## Problem to work on
Restate the records that follow word for word; no pictures should appear.

# # # #

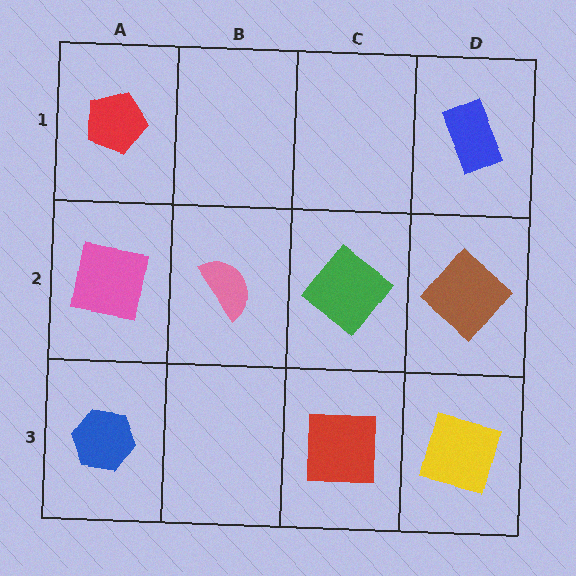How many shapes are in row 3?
3 shapes.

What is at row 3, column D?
A yellow square.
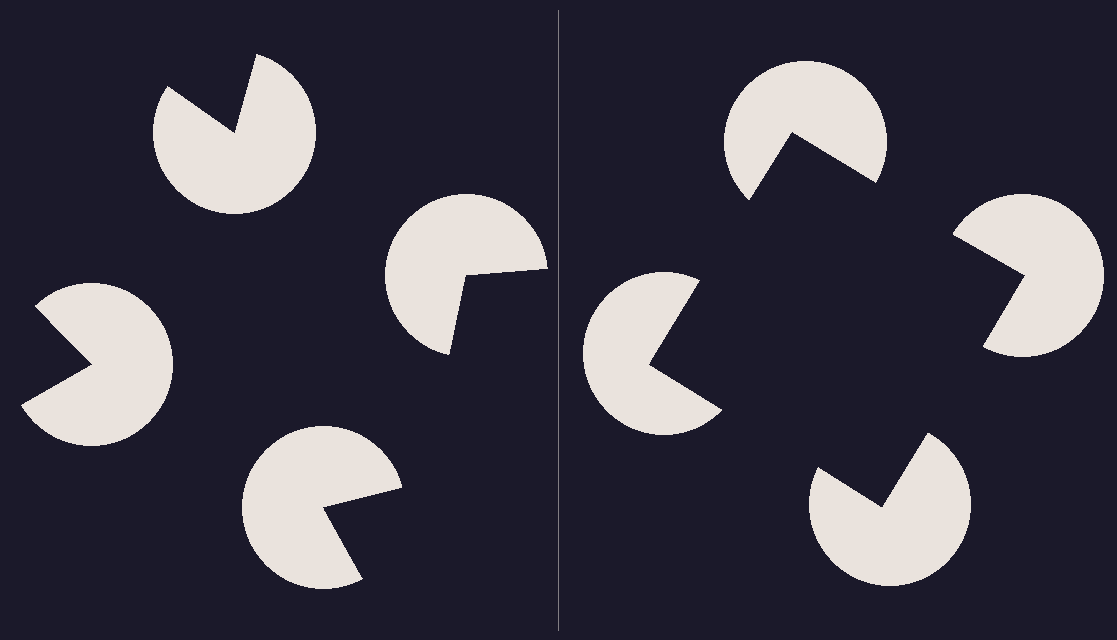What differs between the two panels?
The pac-man discs are positioned identically on both sides; only the wedge orientations differ. On the right they align to a square; on the left they are misaligned.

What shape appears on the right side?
An illusory square.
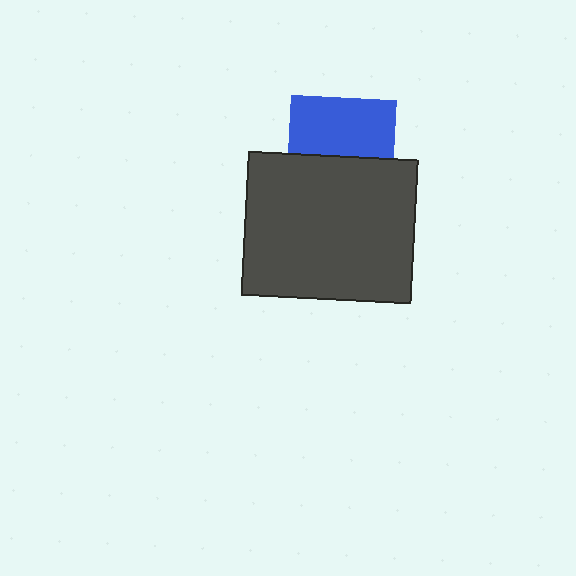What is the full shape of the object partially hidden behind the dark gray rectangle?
The partially hidden object is a blue square.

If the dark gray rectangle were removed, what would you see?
You would see the complete blue square.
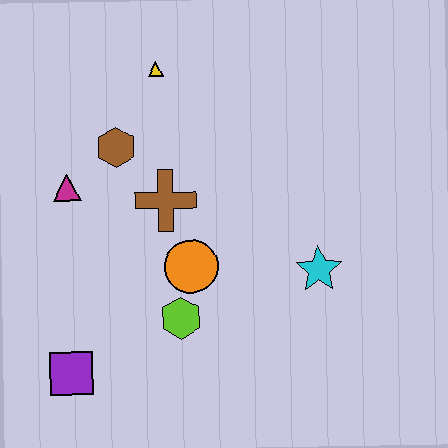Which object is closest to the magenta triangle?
The brown hexagon is closest to the magenta triangle.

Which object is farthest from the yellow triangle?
The purple square is farthest from the yellow triangle.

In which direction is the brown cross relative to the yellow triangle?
The brown cross is below the yellow triangle.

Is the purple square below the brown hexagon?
Yes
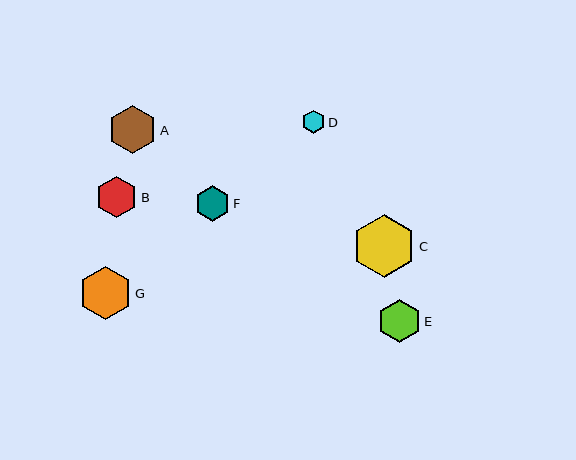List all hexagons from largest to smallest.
From largest to smallest: C, G, A, E, B, F, D.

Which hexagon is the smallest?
Hexagon D is the smallest with a size of approximately 23 pixels.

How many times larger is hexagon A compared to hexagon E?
Hexagon A is approximately 1.1 times the size of hexagon E.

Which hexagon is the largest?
Hexagon C is the largest with a size of approximately 63 pixels.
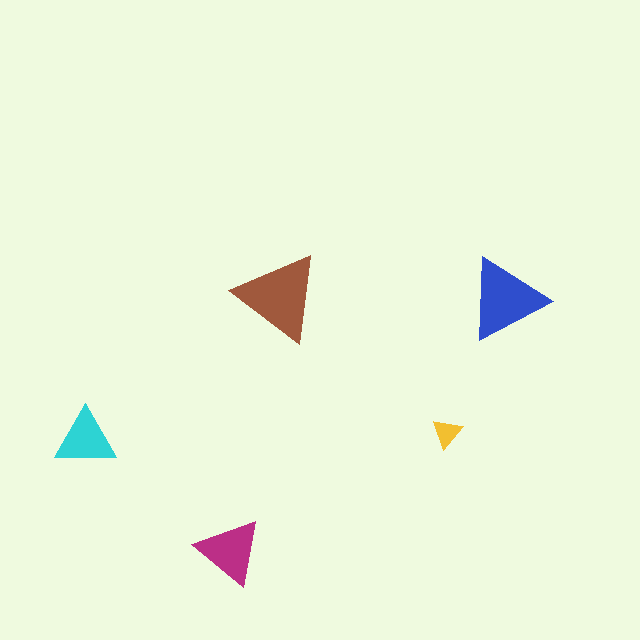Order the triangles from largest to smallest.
the brown one, the blue one, the magenta one, the cyan one, the yellow one.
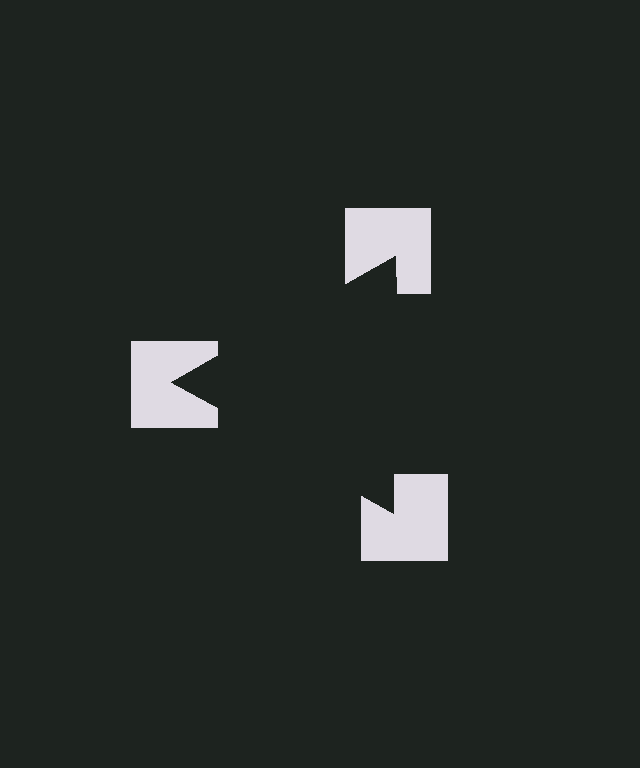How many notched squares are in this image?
There are 3 — one at each vertex of the illusory triangle.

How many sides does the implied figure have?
3 sides.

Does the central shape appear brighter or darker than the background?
It typically appears slightly darker than the background, even though no actual brightness change is drawn.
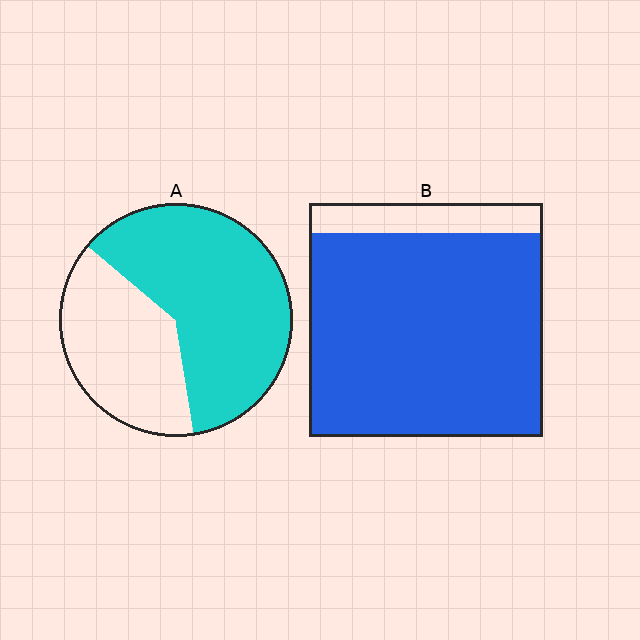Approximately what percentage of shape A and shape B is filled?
A is approximately 60% and B is approximately 85%.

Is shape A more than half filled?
Yes.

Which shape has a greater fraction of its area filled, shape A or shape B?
Shape B.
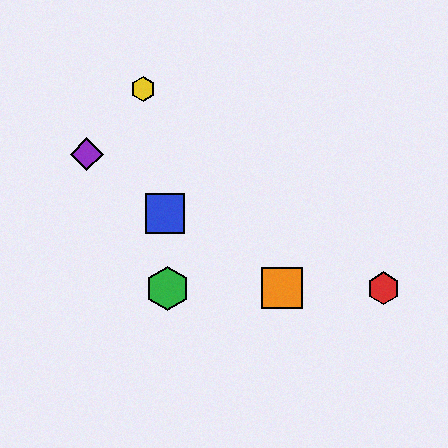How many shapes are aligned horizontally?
3 shapes (the red hexagon, the green hexagon, the orange square) are aligned horizontally.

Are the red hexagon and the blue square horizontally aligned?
No, the red hexagon is at y≈288 and the blue square is at y≈213.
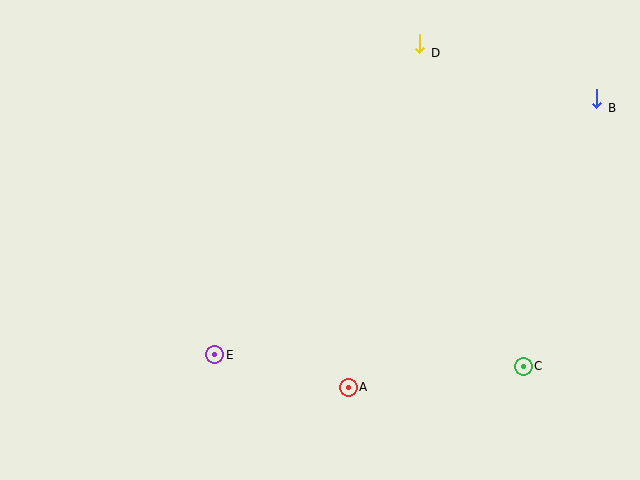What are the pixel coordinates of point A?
Point A is at (348, 387).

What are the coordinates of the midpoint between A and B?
The midpoint between A and B is at (473, 248).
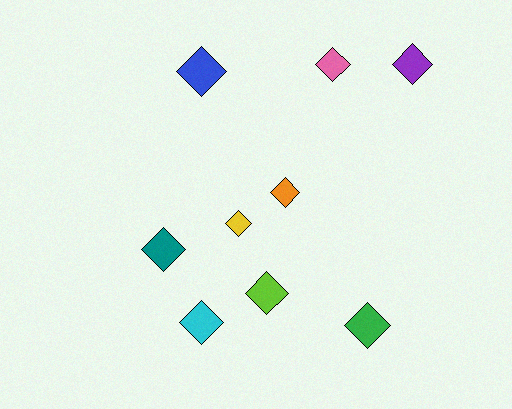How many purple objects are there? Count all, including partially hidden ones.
There is 1 purple object.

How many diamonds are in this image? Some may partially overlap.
There are 9 diamonds.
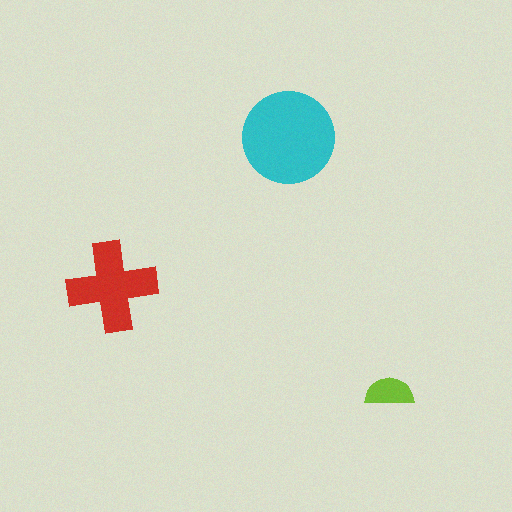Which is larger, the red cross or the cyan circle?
The cyan circle.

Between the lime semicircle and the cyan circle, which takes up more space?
The cyan circle.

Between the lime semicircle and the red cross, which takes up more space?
The red cross.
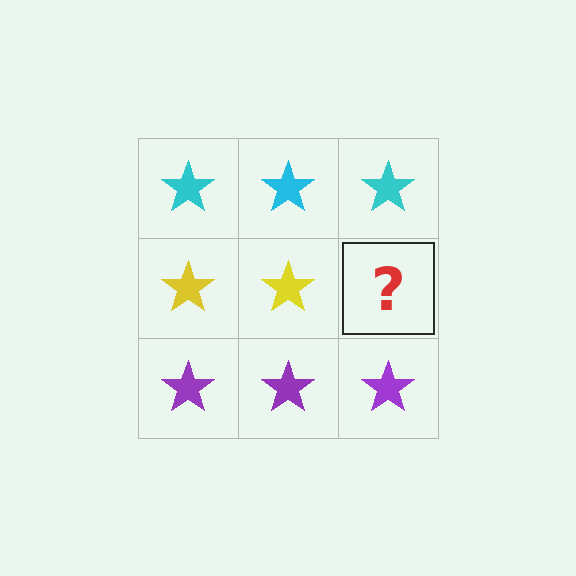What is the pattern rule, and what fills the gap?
The rule is that each row has a consistent color. The gap should be filled with a yellow star.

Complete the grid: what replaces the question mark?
The question mark should be replaced with a yellow star.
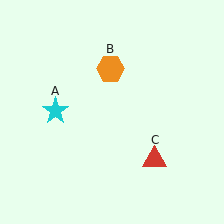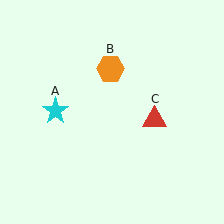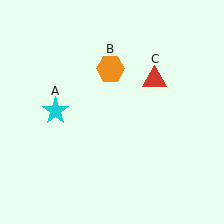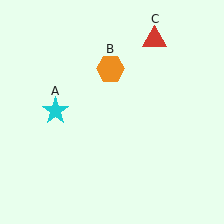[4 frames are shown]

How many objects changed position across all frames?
1 object changed position: red triangle (object C).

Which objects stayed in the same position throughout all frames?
Cyan star (object A) and orange hexagon (object B) remained stationary.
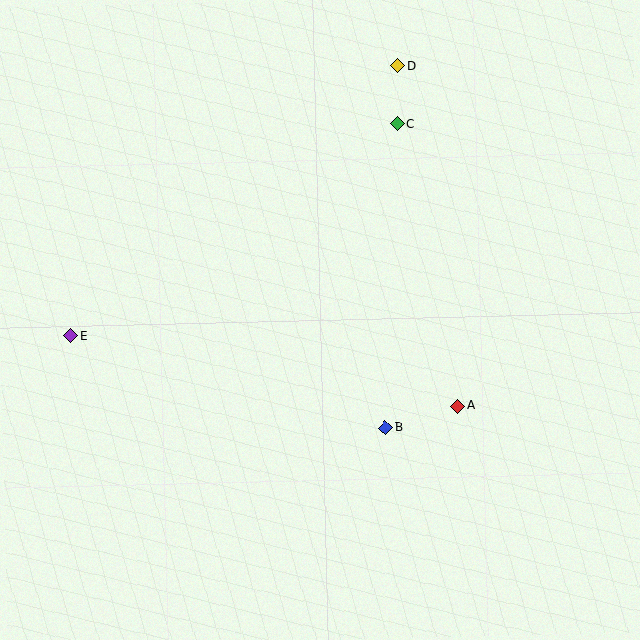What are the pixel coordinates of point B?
Point B is at (385, 428).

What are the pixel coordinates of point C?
Point C is at (398, 124).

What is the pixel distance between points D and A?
The distance between D and A is 345 pixels.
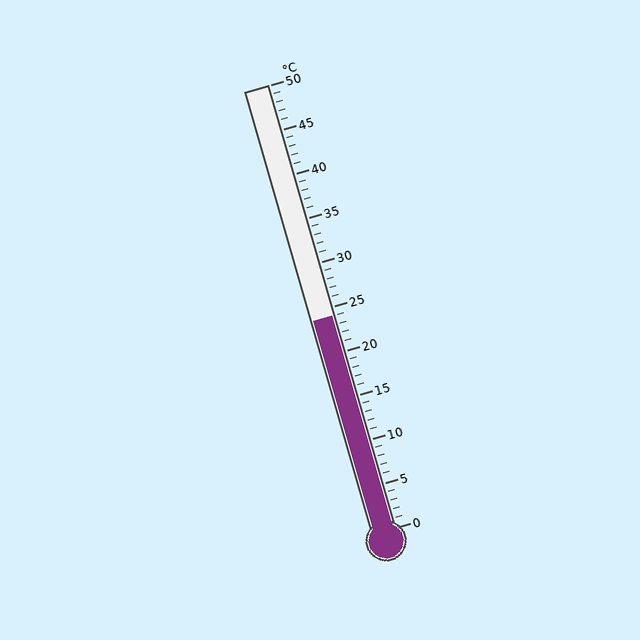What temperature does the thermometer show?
The thermometer shows approximately 24°C.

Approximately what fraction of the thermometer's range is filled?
The thermometer is filled to approximately 50% of its range.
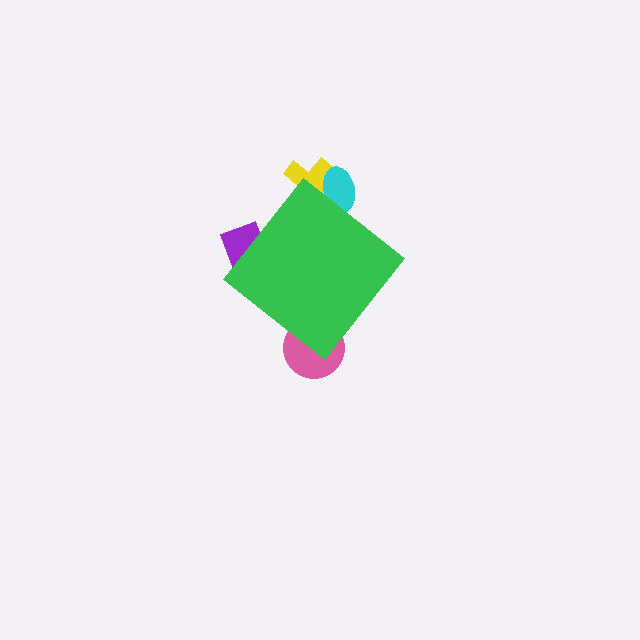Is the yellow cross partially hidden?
Yes, the yellow cross is partially hidden behind the green diamond.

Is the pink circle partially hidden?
Yes, the pink circle is partially hidden behind the green diamond.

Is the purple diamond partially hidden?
Yes, the purple diamond is partially hidden behind the green diamond.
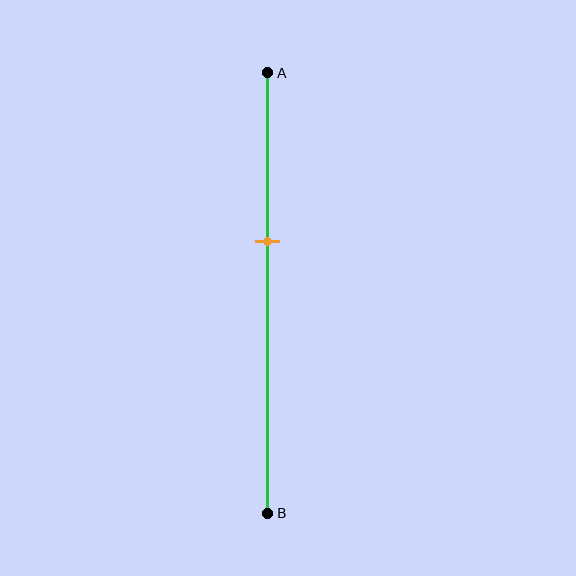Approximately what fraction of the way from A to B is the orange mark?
The orange mark is approximately 40% of the way from A to B.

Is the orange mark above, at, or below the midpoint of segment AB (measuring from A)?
The orange mark is above the midpoint of segment AB.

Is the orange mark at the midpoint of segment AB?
No, the mark is at about 40% from A, not at the 50% midpoint.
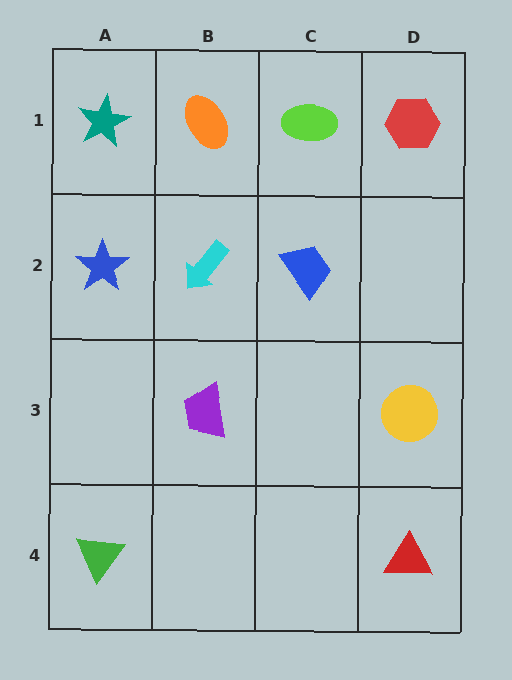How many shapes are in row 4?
2 shapes.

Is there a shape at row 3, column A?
No, that cell is empty.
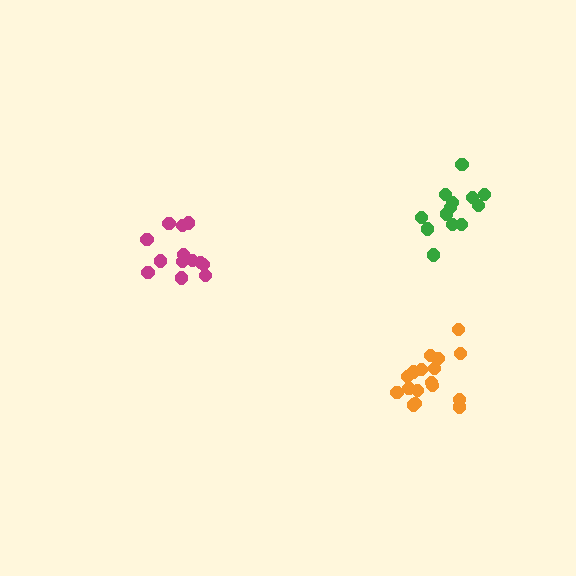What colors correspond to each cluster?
The clusters are colored: orange, magenta, green.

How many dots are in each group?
Group 1: 17 dots, Group 2: 13 dots, Group 3: 13 dots (43 total).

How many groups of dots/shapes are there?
There are 3 groups.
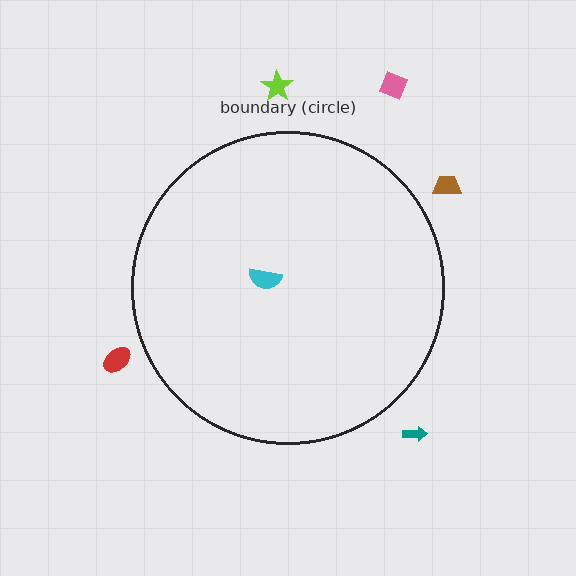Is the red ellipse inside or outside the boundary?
Outside.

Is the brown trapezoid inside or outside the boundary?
Outside.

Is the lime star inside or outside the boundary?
Outside.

# # # #

## Task answer
How many shapes are in row 3?
3 shapes.

What is at row 3, column D?
A yellow square.
What differs between the two panels?
The pac-man discs are positioned identically on both sides; only the wedge orientations differ. On the right they align to a square; on the left they are misaligned.

What shape appears on the right side?
An illusory square.
What is the full shape of the object partially hidden behind the dark gray rectangle?
The partially hidden object is a blue square.

If the dark gray rectangle were removed, what would you see?
You would see the complete blue square.
Which object is closest to the magenta triangle?
The brown hexagon is closest to the magenta triangle.

Which object is farthest from the yellow triangle?
The purple square is farthest from the yellow triangle.

In which direction is the brown cross relative to the yellow triangle?
The brown cross is below the yellow triangle.

Is the purple square below the brown hexagon?
Yes
List all hexagons from largest to smallest.
From largest to smallest: C, G, A, E, B, F, D.

Which hexagon is the smallest?
Hexagon D is the smallest with a size of approximately 23 pixels.

How many times larger is hexagon A compared to hexagon E?
Hexagon A is approximately 1.1 times the size of hexagon E.

Which hexagon is the largest?
Hexagon C is the largest with a size of approximately 63 pixels.
Order the triangles from largest to smallest.
the brown one, the blue one, the magenta one, the cyan one, the yellow one.
How many notched squares are in this image?
There are 3 — one at each vertex of the illusory triangle.

How many sides does the implied figure have?
3 sides.

Does the central shape appear brighter or darker than the background?
It typically appears slightly darker than the background, even though no actual brightness change is drawn.
Approximately what percentage of shape A and shape B is filled?
A is approximately 60% and B is approximately 85%.

Is shape A more than half filled?
Yes.

Which shape has a greater fraction of its area filled, shape A or shape B?
Shape B.
How many shapes are aligned horizontally?
3 shapes (the red hexagon, the green hexagon, the orange square) are aligned horizontally.

Are the red hexagon and the blue square horizontally aligned?
No, the red hexagon is at y≈288 and the blue square is at y≈213.
What are the pixel coordinates of point A?
Point A is at (348, 387).

What are the coordinates of the midpoint between A and B?
The midpoint between A and B is at (473, 248).
How many purple objects are there? Count all, including partially hidden ones.
There is 1 purple object.

How many diamonds are in this image? Some may partially overlap.
There are 9 diamonds.
Which is larger, the red cross or the cyan circle?
The cyan circle.

Between the lime semicircle and the cyan circle, which takes up more space?
The cyan circle.

Between the lime semicircle and the red cross, which takes up more space?
The red cross.
What is the pattern rule, and what fills the gap?
The rule is that each row has a consistent color. The gap should be filled with a yellow star.

Complete the grid: what replaces the question mark?
The question mark should be replaced with a yellow star.
[4 frames are shown]

How many objects changed position across all frames?
1 object changed position: red triangle (object C).

Which objects stayed in the same position throughout all frames?
Cyan star (object A) and orange hexagon (object B) remained stationary.
What are the pixel coordinates of point B?
Point B is at (385, 428).

What are the pixel coordinates of point C?
Point C is at (398, 124).

What is the pixel distance between points D and A?
The distance between D and A is 345 pixels.
What temperature does the thermometer show?
The thermometer shows approximately 24°C.

Approximately what fraction of the thermometer's range is filled?
The thermometer is filled to approximately 50% of its range.
Is the yellow cross partially hidden?
Yes, the yellow cross is partially hidden behind the green diamond.

Is the pink circle partially hidden?
Yes, the pink circle is partially hidden behind the green diamond.

Is the purple diamond partially hidden?
Yes, the purple diamond is partially hidden behind the green diamond.
Approximately what fraction of the way from A to B is the orange mark?
The orange mark is approximately 40% of the way from A to B.

Is the orange mark above, at, or below the midpoint of segment AB (measuring from A)?
The orange mark is above the midpoint of segment AB.

Is the orange mark at the midpoint of segment AB?
No, the mark is at about 40% from A, not at the 50% midpoint.
How many shapes are in row 4?
2 shapes.

Is there a shape at row 3, column A?
No, that cell is empty.
What colors correspond to each cluster?
The clusters are colored: orange, magenta, green.

How many dots are in each group?
Group 1: 17 dots, Group 2: 13 dots, Group 3: 13 dots (43 total).

How many groups of dots/shapes are there?
There are 3 groups.
Is the red ellipse inside or outside the boundary?
Outside.

Is the brown trapezoid inside or outside the boundary?
Outside.

Is the lime star inside or outside the boundary?
Outside.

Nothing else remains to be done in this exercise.